■ **Written exercise**
Skip all pictures; return exactly the lines from the one containing "How many times" through the end of the data.
# start of Excerpted data
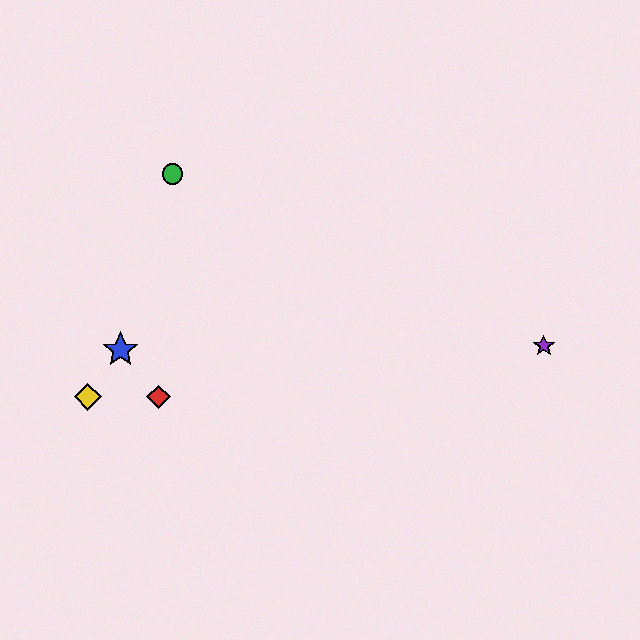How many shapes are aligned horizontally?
2 shapes (the red diamond, the yellow diamond) are aligned horizontally.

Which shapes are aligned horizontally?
The red diamond, the yellow diamond are aligned horizontally.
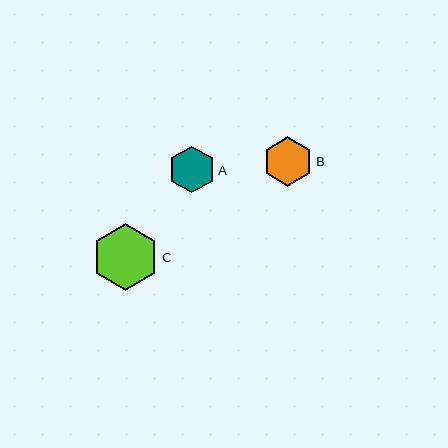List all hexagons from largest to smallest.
From largest to smallest: C, B, A.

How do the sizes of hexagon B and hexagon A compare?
Hexagon B and hexagon A are approximately the same size.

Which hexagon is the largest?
Hexagon C is the largest with a size of approximately 67 pixels.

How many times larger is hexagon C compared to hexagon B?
Hexagon C is approximately 1.4 times the size of hexagon B.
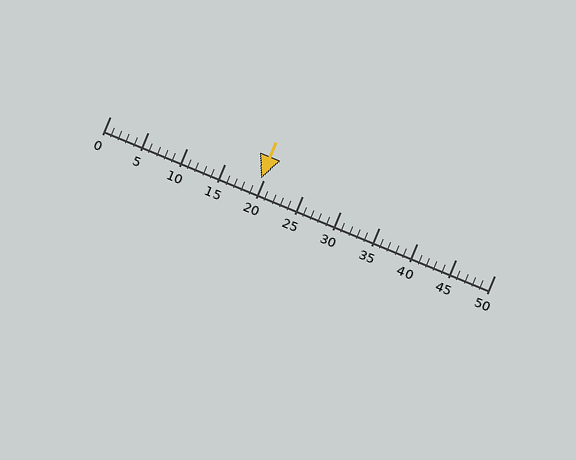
# end of Excerpted data
■ **Response to this exercise**
How many times larger is hexagon C compared to hexagon B?
Hexagon C is approximately 1.4 times the size of hexagon B.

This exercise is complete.